_Material provided_.
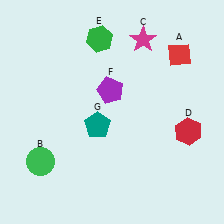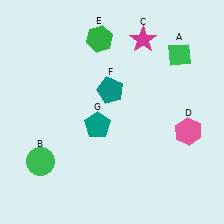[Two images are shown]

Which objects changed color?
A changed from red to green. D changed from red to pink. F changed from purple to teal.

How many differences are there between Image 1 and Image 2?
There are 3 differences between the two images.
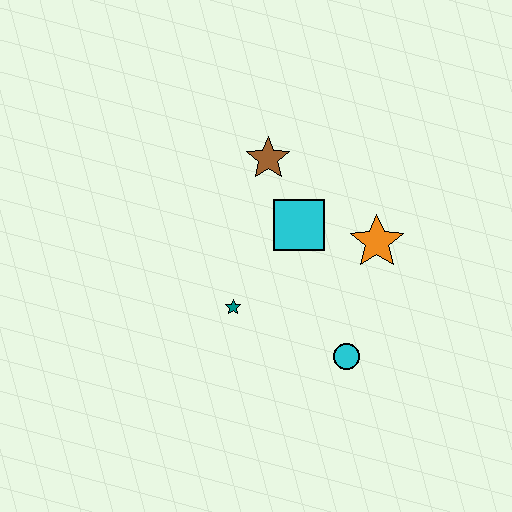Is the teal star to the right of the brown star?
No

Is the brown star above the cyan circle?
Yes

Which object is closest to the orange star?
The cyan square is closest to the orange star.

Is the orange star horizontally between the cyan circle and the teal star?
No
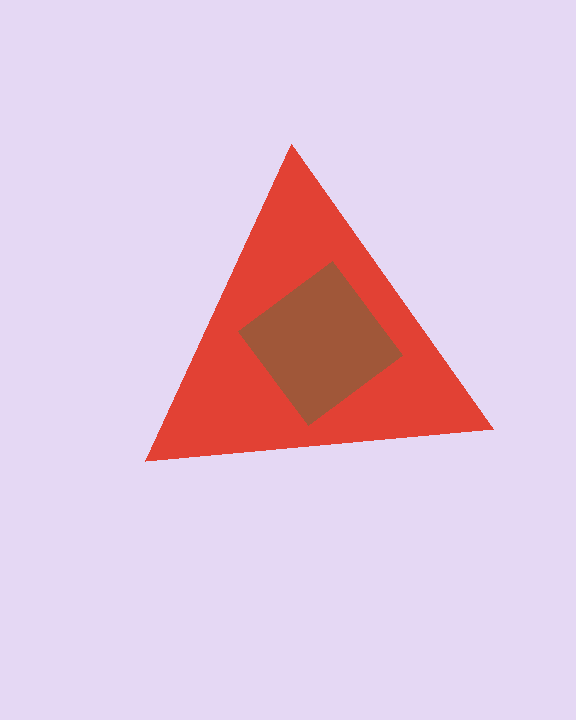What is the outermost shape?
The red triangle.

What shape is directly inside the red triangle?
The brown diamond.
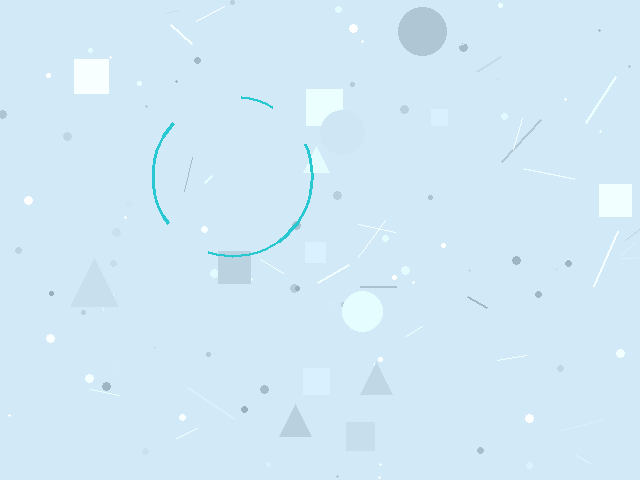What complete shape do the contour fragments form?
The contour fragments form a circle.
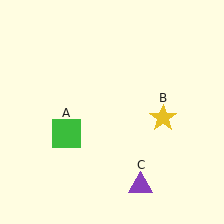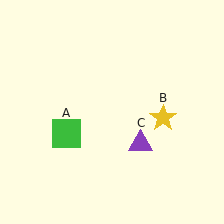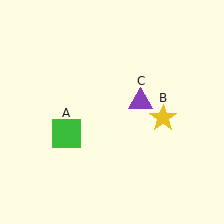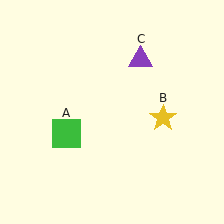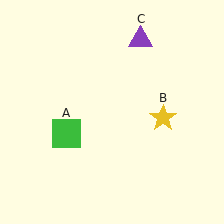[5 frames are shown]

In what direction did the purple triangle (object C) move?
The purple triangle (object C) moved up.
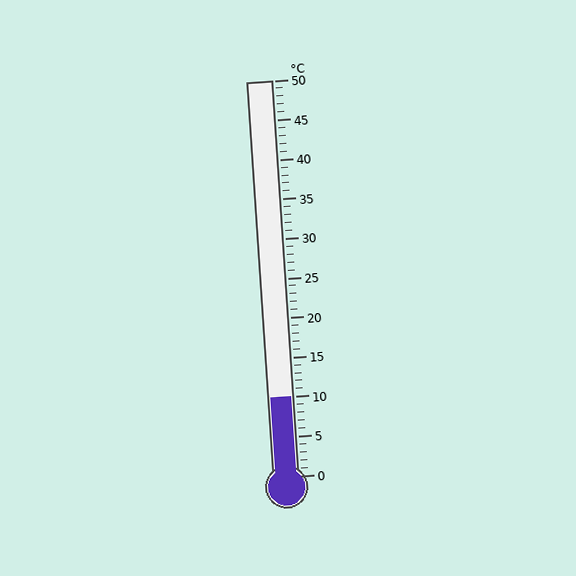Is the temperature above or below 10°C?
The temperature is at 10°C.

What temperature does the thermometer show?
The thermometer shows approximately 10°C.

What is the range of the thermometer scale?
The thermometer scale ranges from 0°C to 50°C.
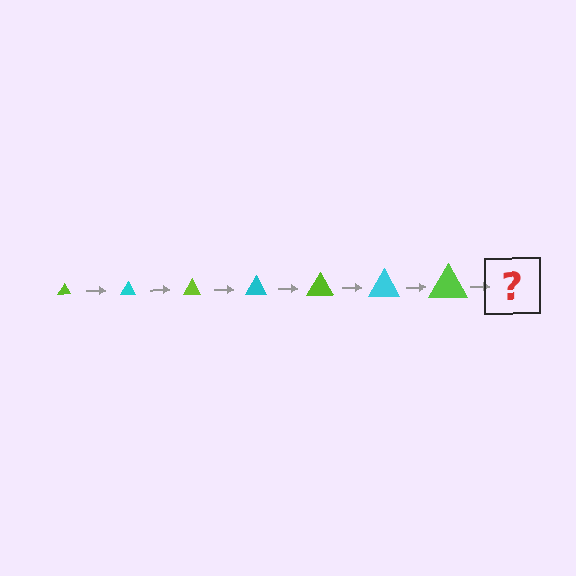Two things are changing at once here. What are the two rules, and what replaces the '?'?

_What to do_. What is needed is an exact reproduction of the data, pictures excluded.

_Correct output_.
[Two images are shown]

Which objects changed color?
A changed from red to green. D changed from red to pink. F changed from purple to teal.

How many differences are there between Image 1 and Image 2?
There are 3 differences between the two images.
Is the teal star to the right of the brown star?
No

Is the brown star above the cyan circle?
Yes

Which object is closest to the orange star?
The cyan square is closest to the orange star.

Is the orange star horizontally between the cyan circle and the teal star?
No
What is the outermost shape?
The red triangle.

What shape is directly inside the red triangle?
The brown diamond.
What complete shape do the contour fragments form?
The contour fragments form a circle.
[5 frames are shown]

In what direction did the purple triangle (object C) move?
The purple triangle (object C) moved up.
Is the temperature above or below 10°C?
The temperature is at 10°C.

What temperature does the thermometer show?
The thermometer shows approximately 10°C.

What is the range of the thermometer scale?
The thermometer scale ranges from 0°C to 50°C.
Two things are changing at once here. What are the two rules, and what replaces the '?'?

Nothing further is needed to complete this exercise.